- _INSTRUCTION_: Leave out the pictures and repeat the data exactly.

Collection entries
------------

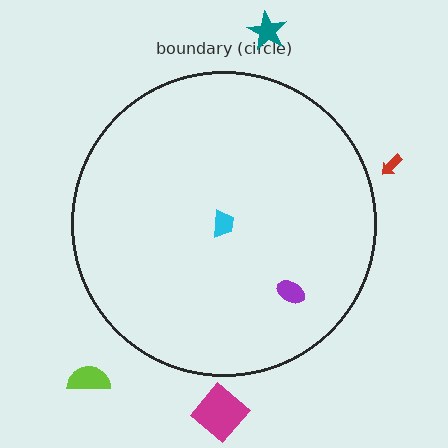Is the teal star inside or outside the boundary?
Outside.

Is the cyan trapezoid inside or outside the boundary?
Inside.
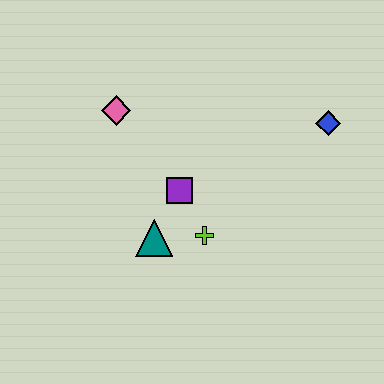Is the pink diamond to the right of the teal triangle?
No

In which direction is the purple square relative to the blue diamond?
The purple square is to the left of the blue diamond.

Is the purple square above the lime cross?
Yes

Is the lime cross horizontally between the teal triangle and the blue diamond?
Yes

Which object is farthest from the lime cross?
The blue diamond is farthest from the lime cross.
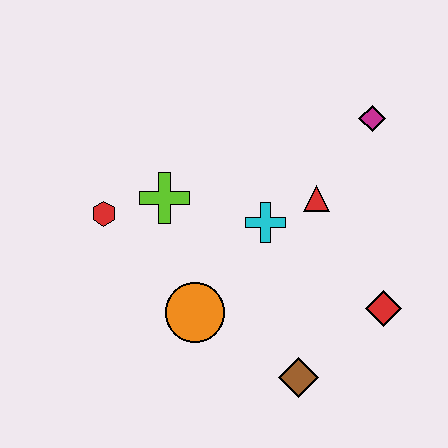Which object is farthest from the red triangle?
The red hexagon is farthest from the red triangle.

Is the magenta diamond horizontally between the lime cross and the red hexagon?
No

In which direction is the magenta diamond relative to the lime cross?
The magenta diamond is to the right of the lime cross.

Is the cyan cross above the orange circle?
Yes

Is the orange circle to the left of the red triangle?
Yes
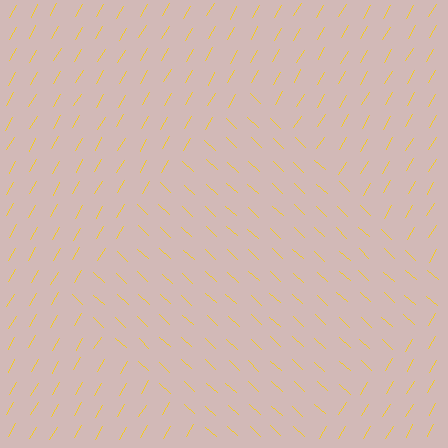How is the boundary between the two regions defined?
The boundary is defined purely by a change in line orientation (approximately 77 degrees difference). All lines are the same color and thickness.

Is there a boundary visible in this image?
Yes, there is a texture boundary formed by a change in line orientation.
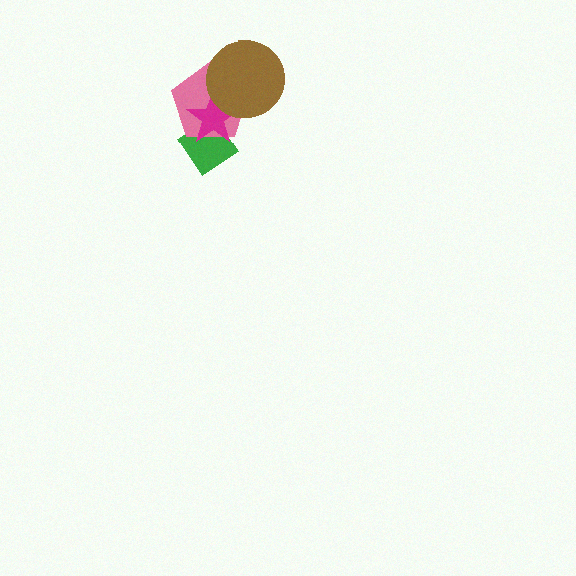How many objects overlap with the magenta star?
3 objects overlap with the magenta star.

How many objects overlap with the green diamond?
2 objects overlap with the green diamond.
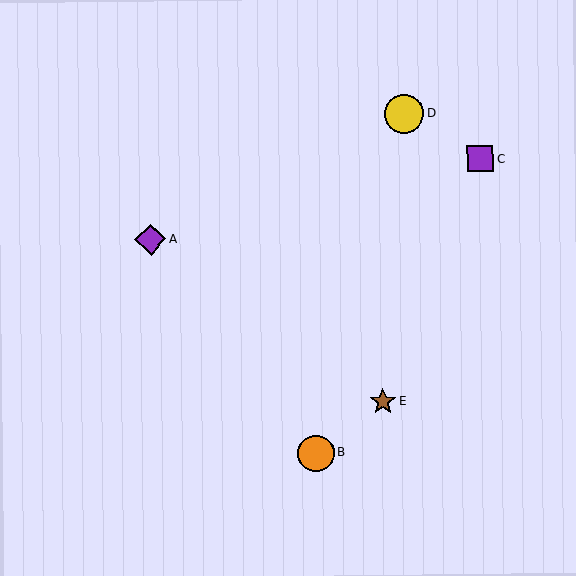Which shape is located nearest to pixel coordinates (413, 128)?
The yellow circle (labeled D) at (405, 114) is nearest to that location.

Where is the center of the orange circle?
The center of the orange circle is at (316, 453).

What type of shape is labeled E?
Shape E is a brown star.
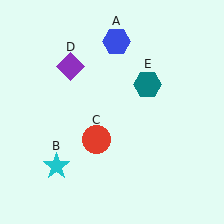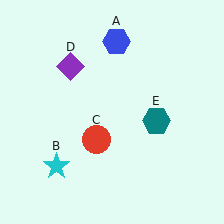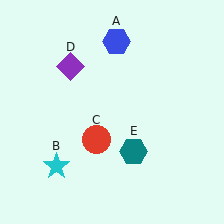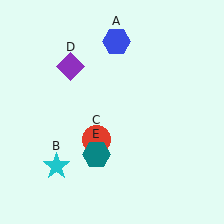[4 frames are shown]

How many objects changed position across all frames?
1 object changed position: teal hexagon (object E).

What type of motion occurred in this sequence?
The teal hexagon (object E) rotated clockwise around the center of the scene.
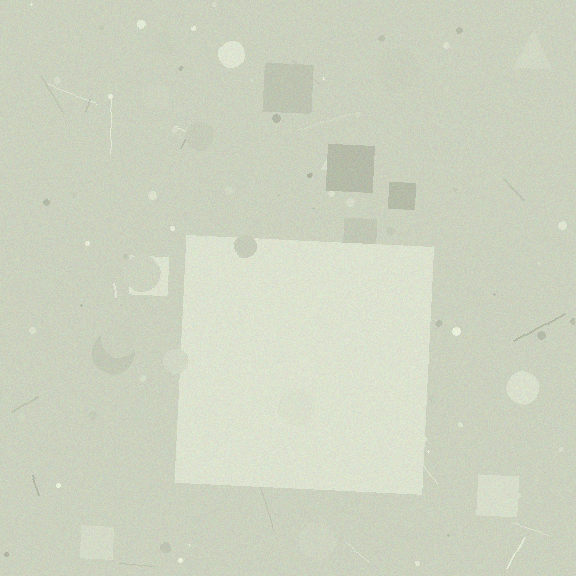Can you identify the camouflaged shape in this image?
The camouflaged shape is a square.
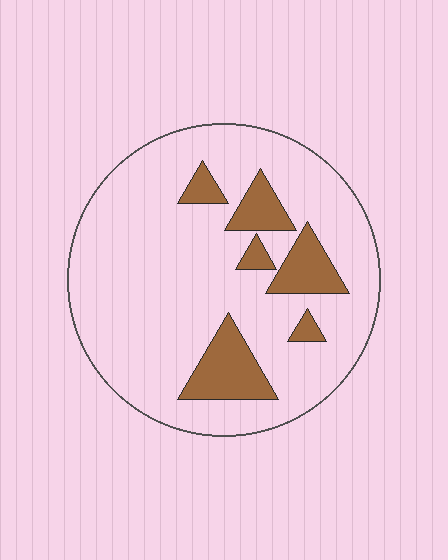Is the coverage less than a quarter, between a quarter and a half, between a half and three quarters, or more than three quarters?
Less than a quarter.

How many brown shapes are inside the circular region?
6.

------------

- _REPLY TO THE EXERCISE_:
Is the teal star inside or outside the boundary?
Outside.

Is the cyan trapezoid inside or outside the boundary?
Inside.
Is the pink diamond to the right of the teal triangle?
No

In which direction is the purple square relative to the blue diamond?
The purple square is to the left of the blue diamond.

Is the purple square above the lime cross?
Yes

Is the lime cross horizontally between the teal triangle and the blue diamond?
Yes

Which object is farthest from the lime cross?
The blue diamond is farthest from the lime cross.
Which object is farthest from the red triangle?
The red hexagon is farthest from the red triangle.

Is the magenta diamond horizontally between the lime cross and the red hexagon?
No

In which direction is the magenta diamond relative to the lime cross?
The magenta diamond is to the right of the lime cross.

Is the cyan cross above the orange circle?
Yes

Is the orange circle to the left of the red triangle?
Yes
How is the boundary between the two regions defined?
The boundary is defined purely by a change in line orientation (approximately 77 degrees difference). All lines are the same color and thickness.

Is there a boundary visible in this image?
Yes, there is a texture boundary formed by a change in line orientation.
How many objects overlap with the magenta star?
3 objects overlap with the magenta star.

How many objects overlap with the green diamond?
2 objects overlap with the green diamond.
Which shape is located nearest to pixel coordinates (413, 128)?
The yellow circle (labeled D) at (405, 114) is nearest to that location.

Where is the center of the orange circle?
The center of the orange circle is at (316, 453).

What type of shape is labeled E?
Shape E is a brown star.
[4 frames are shown]

How many objects changed position across all frames?
1 object changed position: teal hexagon (object E).

What type of motion occurred in this sequence?
The teal hexagon (object E) rotated clockwise around the center of the scene.
Can you identify the camouflaged shape in this image?
The camouflaged shape is a square.
Is the coverage less than a quarter, between a quarter and a half, between a half and three quarters, or more than three quarters?
Less than a quarter.

How many brown shapes are inside the circular region?
6.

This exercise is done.